**WORK REQUIRED**
The records below hold pictures; please leave those out and retype the rest exactly.

**SUPPLIED INFORMATION**
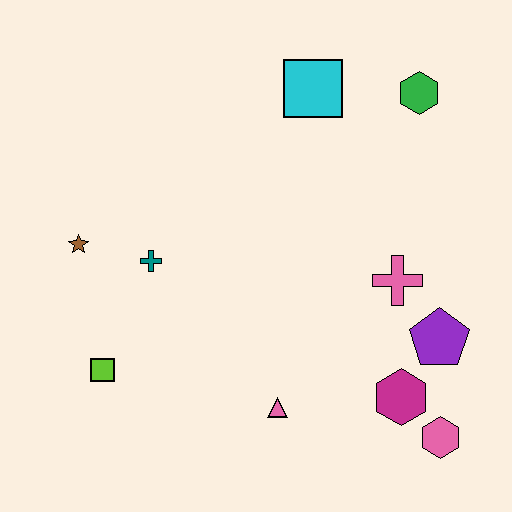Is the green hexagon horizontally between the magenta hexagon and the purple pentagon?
Yes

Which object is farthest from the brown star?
The pink hexagon is farthest from the brown star.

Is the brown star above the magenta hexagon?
Yes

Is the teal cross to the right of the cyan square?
No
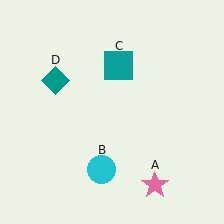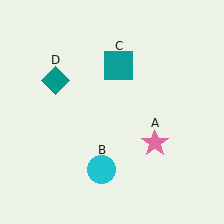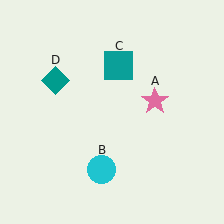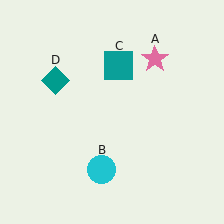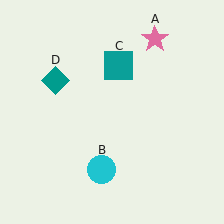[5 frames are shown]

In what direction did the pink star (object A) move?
The pink star (object A) moved up.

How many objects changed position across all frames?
1 object changed position: pink star (object A).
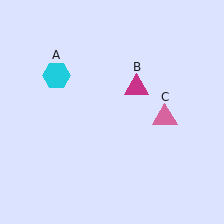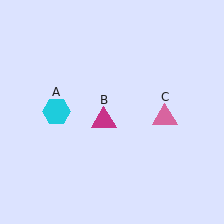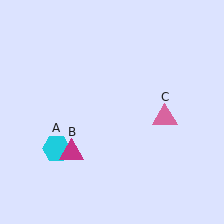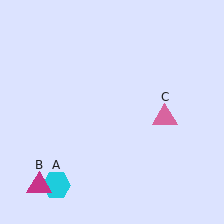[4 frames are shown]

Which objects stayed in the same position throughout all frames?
Pink triangle (object C) remained stationary.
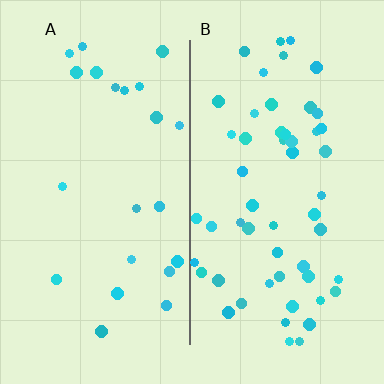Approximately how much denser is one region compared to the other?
Approximately 2.4× — region B over region A.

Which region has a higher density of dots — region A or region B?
B (the right).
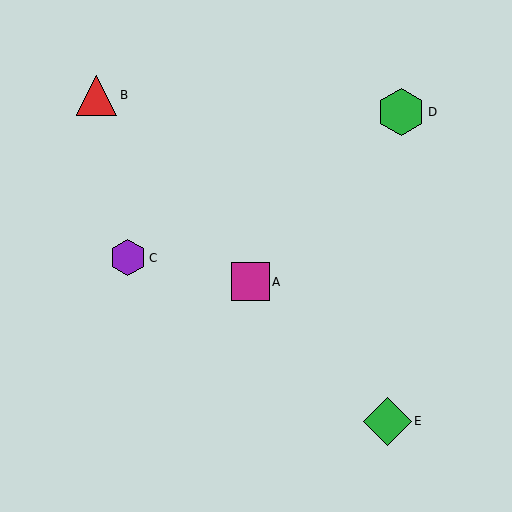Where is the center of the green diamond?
The center of the green diamond is at (387, 421).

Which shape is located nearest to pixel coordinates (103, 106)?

**EXERCISE RESULT**
Is the green hexagon horizontally between the magenta hexagon and the purple pentagon?
Yes

Which object is farthest from the brown star?
The pink hexagon is farthest from the brown star.

Is the brown star above the magenta hexagon?
Yes

Is the teal cross to the right of the cyan square?
No
[5 frames are shown]

In what direction did the pink star (object A) move?
The pink star (object A) moved up.

How many objects changed position across all frames?
1 object changed position: pink star (object A).
[4 frames are shown]

Which objects stayed in the same position throughout all frames?
Pink triangle (object C) remained stationary.
Approximately how much denser is one region compared to the other?
Approximately 2.4× — region B over region A.

Which region has a higher density of dots — region A or region B?
B (the right).
Where is the center of the green diamond?
The center of the green diamond is at (387, 421).

Which shape is located nearest to pixel coordinates (103, 106)?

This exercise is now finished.